**DATA LISTING**
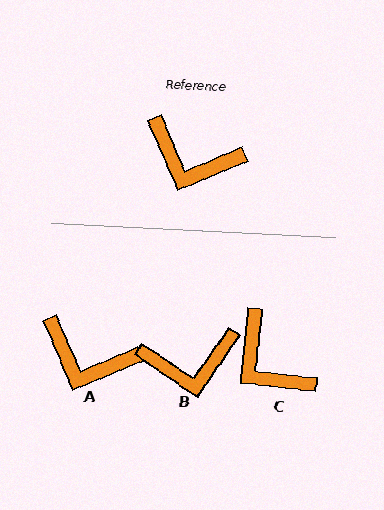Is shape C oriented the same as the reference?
No, it is off by about 29 degrees.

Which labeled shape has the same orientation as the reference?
A.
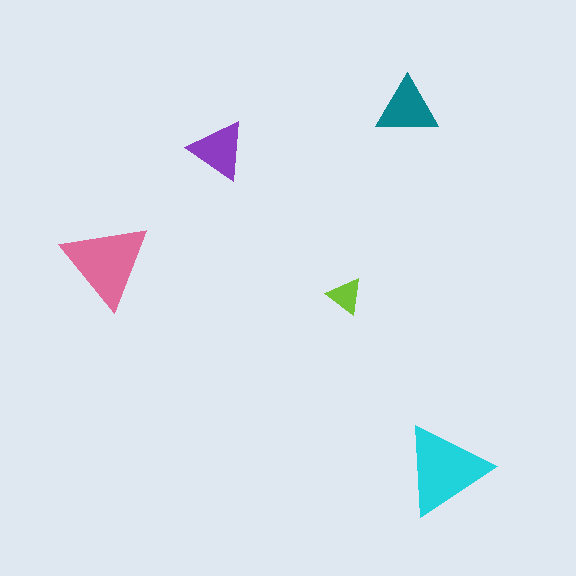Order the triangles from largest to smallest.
the cyan one, the pink one, the teal one, the purple one, the lime one.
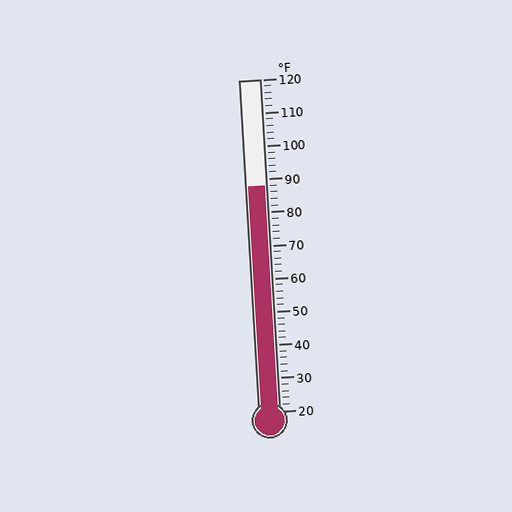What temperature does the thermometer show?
The thermometer shows approximately 88°F.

**INSTRUCTIONS TO FOLLOW**
Your copy should match the records word for word, with the pictures removed.

**FINAL ANSWER**
Is shape C oriented the same as the reference?
No, it is off by about 29 degrees.

Which labeled shape has the same orientation as the reference?
A.
Order the triangles from largest to smallest.
the cyan one, the pink one, the teal one, the purple one, the lime one.
What temperature does the thermometer show?
The thermometer shows approximately 88°F.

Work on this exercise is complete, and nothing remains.